**EXERCISE OBJECTIVE**: Find the line containing "What is the approximate midpoint between points A" in the entries; transcribe it and all remaining lines through the end, exactly as they appear, but not the pictures.

Stored entries:
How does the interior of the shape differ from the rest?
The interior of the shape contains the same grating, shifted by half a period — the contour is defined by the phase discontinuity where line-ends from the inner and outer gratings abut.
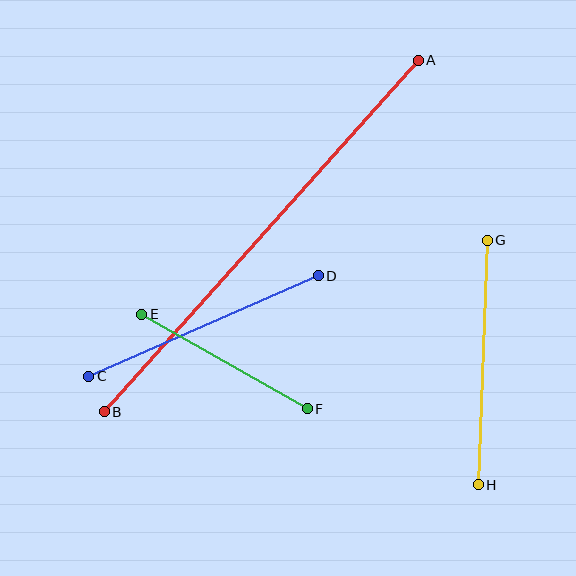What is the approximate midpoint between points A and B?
The midpoint is at approximately (261, 236) pixels.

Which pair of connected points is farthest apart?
Points A and B are farthest apart.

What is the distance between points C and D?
The distance is approximately 251 pixels.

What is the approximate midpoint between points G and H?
The midpoint is at approximately (483, 362) pixels.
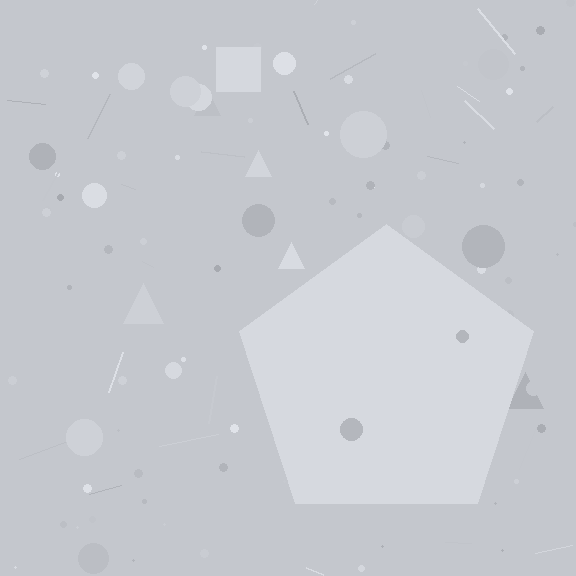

**TASK OUTPUT**:
What is the approximate midpoint between points A and B?
The midpoint is at approximately (261, 236) pixels.

Which pair of connected points is farthest apart?
Points A and B are farthest apart.

What is the distance between points C and D?
The distance is approximately 251 pixels.

What is the approximate midpoint between points G and H?
The midpoint is at approximately (483, 362) pixels.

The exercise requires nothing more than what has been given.